Saved data entries

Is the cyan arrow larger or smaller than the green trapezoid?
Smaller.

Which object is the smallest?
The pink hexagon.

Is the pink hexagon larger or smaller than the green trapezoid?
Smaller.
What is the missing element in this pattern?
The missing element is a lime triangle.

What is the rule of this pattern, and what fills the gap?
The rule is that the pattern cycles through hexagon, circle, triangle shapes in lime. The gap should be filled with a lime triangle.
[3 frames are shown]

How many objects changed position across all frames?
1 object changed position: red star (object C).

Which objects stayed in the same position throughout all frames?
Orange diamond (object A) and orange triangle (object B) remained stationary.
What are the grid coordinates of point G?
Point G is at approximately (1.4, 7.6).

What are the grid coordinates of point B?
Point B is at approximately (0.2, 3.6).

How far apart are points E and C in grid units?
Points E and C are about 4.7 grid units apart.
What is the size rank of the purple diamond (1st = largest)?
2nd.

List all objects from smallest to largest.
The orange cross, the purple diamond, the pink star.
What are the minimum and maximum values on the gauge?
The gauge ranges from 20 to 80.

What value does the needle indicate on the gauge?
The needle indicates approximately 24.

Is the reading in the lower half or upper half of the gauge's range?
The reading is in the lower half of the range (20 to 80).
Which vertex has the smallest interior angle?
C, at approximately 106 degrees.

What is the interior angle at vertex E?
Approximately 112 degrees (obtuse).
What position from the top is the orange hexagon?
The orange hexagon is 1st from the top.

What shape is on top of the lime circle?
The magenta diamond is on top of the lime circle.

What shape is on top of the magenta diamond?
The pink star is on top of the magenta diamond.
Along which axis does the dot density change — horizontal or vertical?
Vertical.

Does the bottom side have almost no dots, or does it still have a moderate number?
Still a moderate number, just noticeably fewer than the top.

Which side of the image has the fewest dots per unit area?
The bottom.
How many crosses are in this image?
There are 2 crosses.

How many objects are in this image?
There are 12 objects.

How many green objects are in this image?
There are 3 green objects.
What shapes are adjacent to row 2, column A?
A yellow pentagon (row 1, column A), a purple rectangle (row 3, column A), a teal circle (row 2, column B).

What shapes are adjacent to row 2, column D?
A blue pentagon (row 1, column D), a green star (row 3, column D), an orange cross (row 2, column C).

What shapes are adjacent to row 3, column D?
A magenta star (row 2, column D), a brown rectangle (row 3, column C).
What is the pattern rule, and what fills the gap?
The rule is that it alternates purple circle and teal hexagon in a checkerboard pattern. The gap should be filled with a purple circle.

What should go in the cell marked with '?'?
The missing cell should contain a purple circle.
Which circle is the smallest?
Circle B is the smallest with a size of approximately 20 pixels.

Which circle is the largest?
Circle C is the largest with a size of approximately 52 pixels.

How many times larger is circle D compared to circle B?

Your objective:
Write out every entry word for word.

Final answer:
Is the cyan arrow larger or smaller than the green trapezoid?
Smaller.

Which object is the smallest?
The pink hexagon.

Is the pink hexagon larger or smaller than the green trapezoid?
Smaller.
What is the missing element in this pattern?
The missing element is a lime triangle.

What is the rule of this pattern, and what fills the gap?
The rule is that the pattern cycles through hexagon, circle, triangle shapes in lime. The gap should be filled with a lime triangle.
[3 frames are shown]

How many objects changed position across all frames?
1 object changed position: red star (object C).

Which objects stayed in the same position throughout all frames?
Orange diamond (object A) and orange triangle (object B) remained stationary.
What are the grid coordinates of point G?
Point G is at approximately (1.4, 7.6).

What are the grid coordinates of point B?
Point B is at approximately (0.2, 3.6).

How far apart are points E and C in grid units?
Points E and C are about 4.7 grid units apart.
What is the size rank of the purple diamond (1st = largest)?
2nd.

List all objects from smallest to largest.
The orange cross, the purple diamond, the pink star.
What are the minimum and maximum values on the gauge?
The gauge ranges from 20 to 80.

What value does the needle indicate on the gauge?
The needle indicates approximately 24.

Is the reading in the lower half or upper half of the gauge's range?
The reading is in the lower half of the range (20 to 80).
Which vertex has the smallest interior angle?
C, at approximately 106 degrees.

What is the interior angle at vertex E?
Approximately 112 degrees (obtuse).
What position from the top is the orange hexagon?
The orange hexagon is 1st from the top.

What shape is on top of the lime circle?
The magenta diamond is on top of the lime circle.

What shape is on top of the magenta diamond?
The pink star is on top of the magenta diamond.
Along which axis does the dot density change — horizontal or vertical?
Vertical.

Does the bottom side have almost no dots, or does it still have a moderate number?
Still a moderate number, just noticeably fewer than the top.

Which side of the image has the fewest dots per unit area?
The bottom.
How many crosses are in this image?
There are 2 crosses.

How many objects are in this image?
There are 12 objects.

How many green objects are in this image?
There are 3 green objects.
What shapes are adjacent to row 2, column A?
A yellow pentagon (row 1, column A), a purple rectangle (row 3, column A), a teal circle (row 2, column B).

What shapes are adjacent to row 2, column D?
A blue pentagon (row 1, column D), a green star (row 3, column D), an orange cross (row 2, column C).

What shapes are adjacent to row 3, column D?
A magenta star (row 2, column D), a brown rectangle (row 3, column C).
What is the pattern rule, and what fills the gap?
The rule is that it alternates purple circle and teal hexagon in a checkerboard pattern. The gap should be filled with a purple circle.

What should go in the cell marked with '?'?
The missing cell should contain a purple circle.
Which circle is the smallest?
Circle B is the smallest with a size of approximately 20 pixels.

Which circle is the largest?
Circle C is the largest with a size of approximately 52 pixels.

How many times larger is circle D compared to circle B?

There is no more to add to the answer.